* Provided data
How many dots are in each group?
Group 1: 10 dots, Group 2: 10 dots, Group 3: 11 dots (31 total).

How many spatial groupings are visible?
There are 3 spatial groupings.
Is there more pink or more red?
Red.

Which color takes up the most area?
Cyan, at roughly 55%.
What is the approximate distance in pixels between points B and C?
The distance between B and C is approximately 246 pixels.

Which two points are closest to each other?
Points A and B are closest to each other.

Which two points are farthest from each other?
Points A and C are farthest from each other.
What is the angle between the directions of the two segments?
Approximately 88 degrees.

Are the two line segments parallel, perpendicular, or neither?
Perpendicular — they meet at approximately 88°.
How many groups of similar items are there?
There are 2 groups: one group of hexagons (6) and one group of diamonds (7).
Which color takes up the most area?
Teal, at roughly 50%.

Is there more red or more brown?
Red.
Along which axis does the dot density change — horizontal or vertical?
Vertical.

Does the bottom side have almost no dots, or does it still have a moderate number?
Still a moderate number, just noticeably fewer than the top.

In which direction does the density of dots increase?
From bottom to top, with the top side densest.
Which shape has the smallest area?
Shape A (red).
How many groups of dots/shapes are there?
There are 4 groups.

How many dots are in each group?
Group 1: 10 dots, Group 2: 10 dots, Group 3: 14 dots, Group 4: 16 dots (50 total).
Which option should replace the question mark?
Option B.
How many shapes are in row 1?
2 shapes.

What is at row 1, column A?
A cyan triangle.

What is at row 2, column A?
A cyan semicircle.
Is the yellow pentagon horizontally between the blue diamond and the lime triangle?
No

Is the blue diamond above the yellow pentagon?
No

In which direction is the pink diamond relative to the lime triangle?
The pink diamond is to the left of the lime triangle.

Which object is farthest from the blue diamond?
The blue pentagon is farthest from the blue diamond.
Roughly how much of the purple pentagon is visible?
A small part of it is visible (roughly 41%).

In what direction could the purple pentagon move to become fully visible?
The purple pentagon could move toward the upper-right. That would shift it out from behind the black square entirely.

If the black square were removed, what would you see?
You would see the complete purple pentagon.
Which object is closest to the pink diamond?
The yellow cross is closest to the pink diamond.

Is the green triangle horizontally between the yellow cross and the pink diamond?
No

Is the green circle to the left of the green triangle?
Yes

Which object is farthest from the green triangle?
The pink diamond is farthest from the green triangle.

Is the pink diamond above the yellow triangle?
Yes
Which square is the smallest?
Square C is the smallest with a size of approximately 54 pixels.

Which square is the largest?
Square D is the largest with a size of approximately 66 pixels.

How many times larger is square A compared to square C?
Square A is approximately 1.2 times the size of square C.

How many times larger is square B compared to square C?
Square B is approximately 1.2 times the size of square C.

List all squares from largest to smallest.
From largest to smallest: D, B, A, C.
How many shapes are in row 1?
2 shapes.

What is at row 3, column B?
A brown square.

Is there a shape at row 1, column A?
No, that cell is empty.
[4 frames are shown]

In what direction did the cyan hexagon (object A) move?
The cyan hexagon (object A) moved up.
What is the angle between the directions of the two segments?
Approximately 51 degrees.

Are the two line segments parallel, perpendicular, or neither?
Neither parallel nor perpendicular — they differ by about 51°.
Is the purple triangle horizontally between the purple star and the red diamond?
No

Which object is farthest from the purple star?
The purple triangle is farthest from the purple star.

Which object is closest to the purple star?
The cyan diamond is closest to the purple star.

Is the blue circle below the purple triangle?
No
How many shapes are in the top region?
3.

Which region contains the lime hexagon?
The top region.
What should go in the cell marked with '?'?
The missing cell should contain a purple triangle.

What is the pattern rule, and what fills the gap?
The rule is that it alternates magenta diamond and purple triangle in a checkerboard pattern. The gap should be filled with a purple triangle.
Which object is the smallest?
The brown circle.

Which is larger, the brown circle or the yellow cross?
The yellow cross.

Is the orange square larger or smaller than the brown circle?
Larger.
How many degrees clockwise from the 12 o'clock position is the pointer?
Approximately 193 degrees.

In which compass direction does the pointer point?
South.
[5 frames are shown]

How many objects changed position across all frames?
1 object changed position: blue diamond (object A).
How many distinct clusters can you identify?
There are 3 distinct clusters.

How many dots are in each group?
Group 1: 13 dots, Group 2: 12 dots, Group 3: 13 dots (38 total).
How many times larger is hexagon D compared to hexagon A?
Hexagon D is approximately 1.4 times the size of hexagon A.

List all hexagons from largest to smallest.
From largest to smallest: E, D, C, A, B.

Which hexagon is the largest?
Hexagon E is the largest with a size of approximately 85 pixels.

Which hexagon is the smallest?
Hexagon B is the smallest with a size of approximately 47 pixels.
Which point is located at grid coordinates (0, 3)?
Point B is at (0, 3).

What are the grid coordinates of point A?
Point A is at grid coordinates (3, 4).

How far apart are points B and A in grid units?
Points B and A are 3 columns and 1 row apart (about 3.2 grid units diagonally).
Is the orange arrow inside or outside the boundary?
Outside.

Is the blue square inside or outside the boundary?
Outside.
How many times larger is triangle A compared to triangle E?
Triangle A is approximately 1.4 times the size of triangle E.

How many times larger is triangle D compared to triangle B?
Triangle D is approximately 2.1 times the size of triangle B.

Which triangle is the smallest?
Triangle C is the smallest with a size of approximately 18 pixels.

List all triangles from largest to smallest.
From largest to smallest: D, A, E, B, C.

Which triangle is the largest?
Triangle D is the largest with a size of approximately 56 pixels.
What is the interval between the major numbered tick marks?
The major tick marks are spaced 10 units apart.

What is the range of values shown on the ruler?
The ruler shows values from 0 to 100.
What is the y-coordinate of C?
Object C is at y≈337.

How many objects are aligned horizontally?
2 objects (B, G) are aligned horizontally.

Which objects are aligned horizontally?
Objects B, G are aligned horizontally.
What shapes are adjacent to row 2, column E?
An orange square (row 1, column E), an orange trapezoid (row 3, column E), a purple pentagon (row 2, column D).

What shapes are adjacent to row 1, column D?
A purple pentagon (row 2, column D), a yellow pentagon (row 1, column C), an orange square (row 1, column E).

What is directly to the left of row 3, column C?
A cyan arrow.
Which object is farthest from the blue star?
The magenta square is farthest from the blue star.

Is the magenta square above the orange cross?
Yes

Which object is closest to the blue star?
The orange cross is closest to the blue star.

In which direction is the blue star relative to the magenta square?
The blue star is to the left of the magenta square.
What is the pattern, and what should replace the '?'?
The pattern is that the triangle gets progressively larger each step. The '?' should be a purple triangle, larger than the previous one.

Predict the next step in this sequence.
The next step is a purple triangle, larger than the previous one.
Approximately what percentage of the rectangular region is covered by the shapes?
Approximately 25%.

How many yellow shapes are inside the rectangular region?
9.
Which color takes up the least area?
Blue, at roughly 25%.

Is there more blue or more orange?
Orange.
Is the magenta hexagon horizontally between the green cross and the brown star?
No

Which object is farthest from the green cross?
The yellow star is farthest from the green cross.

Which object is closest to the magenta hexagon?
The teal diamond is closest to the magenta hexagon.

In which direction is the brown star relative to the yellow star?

* Short task
Give back each line above precisely as it stands.

* Expected answer
How many dots are in each group?
Group 1: 10 dots, Group 2: 10 dots, Group 3: 11 dots (31 total).

How many spatial groupings are visible?
There are 3 spatial groupings.
Is there more pink or more red?
Red.

Which color takes up the most area?
Cyan, at roughly 55%.
What is the approximate distance in pixels between points B and C?
The distance between B and C is approximately 246 pixels.

Which two points are closest to each other?
Points A and B are closest to each other.

Which two points are farthest from each other?
Points A and C are farthest from each other.
What is the angle between the directions of the two segments?
Approximately 88 degrees.

Are the two line segments parallel, perpendicular, or neither?
Perpendicular — they meet at approximately 88°.
How many groups of similar items are there?
There are 2 groups: one group of hexagons (6) and one group of diamonds (7).
Which color takes up the most area?
Teal, at roughly 50%.

Is there more red or more brown?
Red.
Along which axis does the dot density change — horizontal or vertical?
Vertical.

Does the bottom side have almost no dots, or does it still have a moderate number?
Still a moderate number, just noticeably fewer than the top.

In which direction does the density of dots increase?
From bottom to top, with the top side densest.
Which shape has the smallest area?
Shape A (red).
How many groups of dots/shapes are there?
There are 4 groups.

How many dots are in each group?
Group 1: 10 dots, Group 2: 10 dots, Group 3: 14 dots, Group 4: 16 dots (50 total).
Which option should replace the question mark?
Option B.
How many shapes are in row 1?
2 shapes.

What is at row 1, column A?
A cyan triangle.

What is at row 2, column A?
A cyan semicircle.
Is the yellow pentagon horizontally between the blue diamond and the lime triangle?
No

Is the blue diamond above the yellow pentagon?
No

In which direction is the pink diamond relative to the lime triangle?
The pink diamond is to the left of the lime triangle.

Which object is farthest from the blue diamond?
The blue pentagon is farthest from the blue diamond.
Roughly how much of the purple pentagon is visible?
A small part of it is visible (roughly 41%).

In what direction could the purple pentagon move to become fully visible?
The purple pentagon could move toward the upper-right. That would shift it out from behind the black square entirely.

If the black square were removed, what would you see?
You would see the complete purple pentagon.
Which object is closest to the pink diamond?
The yellow cross is closest to the pink diamond.

Is the green triangle horizontally between the yellow cross and the pink diamond?
No

Is the green circle to the left of the green triangle?
Yes

Which object is farthest from the green triangle?
The pink diamond is farthest from the green triangle.

Is the pink diamond above the yellow triangle?
Yes
Which square is the smallest?
Square C is the smallest with a size of approximately 54 pixels.

Which square is the largest?
Square D is the largest with a size of approximately 66 pixels.

How many times larger is square A compared to square C?
Square A is approximately 1.2 times the size of square C.

How many times larger is square B compared to square C?
Square B is approximately 1.2 times the size of square C.

List all squares from largest to smallest.
From largest to smallest: D, B, A, C.
How many shapes are in row 1?
2 shapes.

What is at row 3, column B?
A brown square.

Is there a shape at row 1, column A?
No, that cell is empty.
[4 frames are shown]

In what direction did the cyan hexagon (object A) move?
The cyan hexagon (object A) moved up.
What is the angle between the directions of the two segments?
Approximately 51 degrees.

Are the two line segments parallel, perpendicular, or neither?
Neither parallel nor perpendicular — they differ by about 51°.
Is the purple triangle horizontally between the purple star and the red diamond?
No

Which object is farthest from the purple star?
The purple triangle is farthest from the purple star.

Which object is closest to the purple star?
The cyan diamond is closest to the purple star.

Is the blue circle below the purple triangle?
No
How many shapes are in the top region?
3.

Which region contains the lime hexagon?
The top region.
What should go in the cell marked with '?'?
The missing cell should contain a purple triangle.

What is the pattern rule, and what fills the gap?
The rule is that it alternates magenta diamond and purple triangle in a checkerboard pattern. The gap should be filled with a purple triangle.
Which object is the smallest?
The brown circle.

Which is larger, the brown circle or the yellow cross?
The yellow cross.

Is the orange square larger or smaller than the brown circle?
Larger.
How many degrees clockwise from the 12 o'clock position is the pointer?
Approximately 193 degrees.

In which compass direction does the pointer point?
South.
[5 frames are shown]

How many objects changed position across all frames?
1 object changed position: blue diamond (object A).
How many distinct clusters can you identify?
There are 3 distinct clusters.

How many dots are in each group?
Group 1: 13 dots, Group 2: 12 dots, Group 3: 13 dots (38 total).
How many times larger is hexagon D compared to hexagon A?
Hexagon D is approximately 1.4 times the size of hexagon A.

List all hexagons from largest to smallest.
From largest to smallest: E, D, C, A, B.

Which hexagon is the largest?
Hexagon E is the largest with a size of approximately 85 pixels.

Which hexagon is the smallest?
Hexagon B is the smallest with a size of approximately 47 pixels.
Which point is located at grid coordinates (0, 3)?
Point B is at (0, 3).

What are the grid coordinates of point A?
Point A is at grid coordinates (3, 4).

How far apart are points B and A in grid units?
Points B and A are 3 columns and 1 row apart (about 3.2 grid units diagonally).
Is the orange arrow inside or outside the boundary?
Outside.

Is the blue square inside or outside the boundary?
Outside.
How many times larger is triangle A compared to triangle E?
Triangle A is approximately 1.4 times the size of triangle E.

How many times larger is triangle D compared to triangle B?
Triangle D is approximately 2.1 times the size of triangle B.

Which triangle is the smallest?
Triangle C is the smallest with a size of approximately 18 pixels.

List all triangles from largest to smallest.
From largest to smallest: D, A, E, B, C.

Which triangle is the largest?
Triangle D is the largest with a size of approximately 56 pixels.
What is the interval between the major numbered tick marks?
The major tick marks are spaced 10 units apart.

What is the range of values shown on the ruler?
The ruler shows values from 0 to 100.
What is the y-coordinate of C?
Object C is at y≈337.

How many objects are aligned horizontally?
2 objects (B, G) are aligned horizontally.

Which objects are aligned horizontally?
Objects B, G are aligned horizontally.
What shapes are adjacent to row 2, column E?
An orange square (row 1, column E), an orange trapezoid (row 3, column E), a purple pentagon (row 2, column D).

What shapes are adjacent to row 1, column D?
A purple pentagon (row 2, column D), a yellow pentagon (row 1, column C), an orange square (row 1, column E).

What is directly to the left of row 3, column C?
A cyan arrow.
Which object is farthest from the blue star?
The magenta square is farthest from the blue star.

Is the magenta square above the orange cross?
Yes

Which object is closest to the blue star?
The orange cross is closest to the blue star.

In which direction is the blue star relative to the magenta square?
The blue star is to the left of the magenta square.
What is the pattern, and what should replace the '?'?
The pattern is that the triangle gets progressively larger each step. The '?' should be a purple triangle, larger than the previous one.

Predict the next step in this sequence.
The next step is a purple triangle, larger than the previous one.
Approximately what percentage of the rectangular region is covered by the shapes?
Approximately 25%.

How many yellow shapes are inside the rectangular region?
9.
Which color takes up the least area?
Blue, at roughly 25%.

Is there more blue or more orange?
Orange.
Is the magenta hexagon horizontally between the green cross and the brown star?
No

Which object is farthest from the green cross?
The yellow star is farthest from the green cross.

Which object is closest to the magenta hexagon?
The teal diamond is closest to the magenta hexagon.

In which direction is the brown star relative to the yellow star?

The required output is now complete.